* _Do this_
Return the lines from the line containing "How many objects overlap with the red cross?" through the line containing "Which objects are in front of the lime cross?" exactly. No other line should appear in the answer.

* _Exercise material_
----------

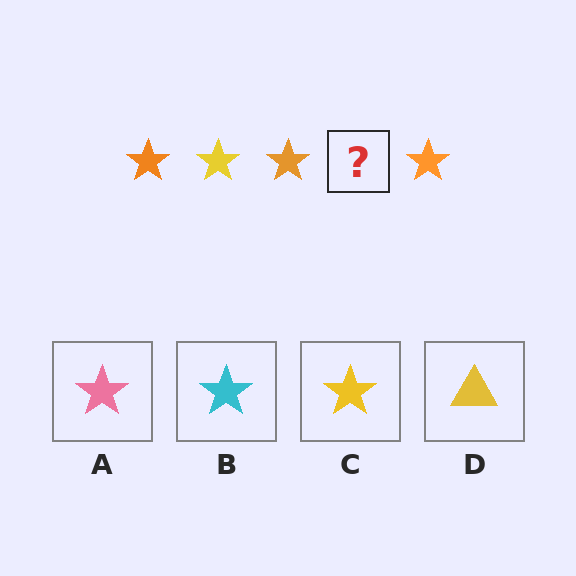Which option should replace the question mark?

----------

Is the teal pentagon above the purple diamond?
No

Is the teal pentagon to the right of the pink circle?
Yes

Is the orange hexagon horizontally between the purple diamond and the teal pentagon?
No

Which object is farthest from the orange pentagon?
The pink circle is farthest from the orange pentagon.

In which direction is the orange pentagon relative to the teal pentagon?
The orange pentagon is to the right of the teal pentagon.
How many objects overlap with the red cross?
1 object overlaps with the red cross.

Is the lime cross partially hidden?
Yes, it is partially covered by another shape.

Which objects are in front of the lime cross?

----------

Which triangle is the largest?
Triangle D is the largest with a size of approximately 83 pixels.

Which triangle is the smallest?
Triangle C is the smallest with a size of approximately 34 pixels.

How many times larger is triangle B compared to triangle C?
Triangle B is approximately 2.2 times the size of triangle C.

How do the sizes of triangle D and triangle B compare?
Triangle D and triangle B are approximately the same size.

----------

* _Completed exercise_
How many objects overlap with the red cross?
1 object overlaps with the red cross.

Is the lime cross partially hidden?
Yes, it is partially covered by another shape.

Which objects are in front of the lime cross?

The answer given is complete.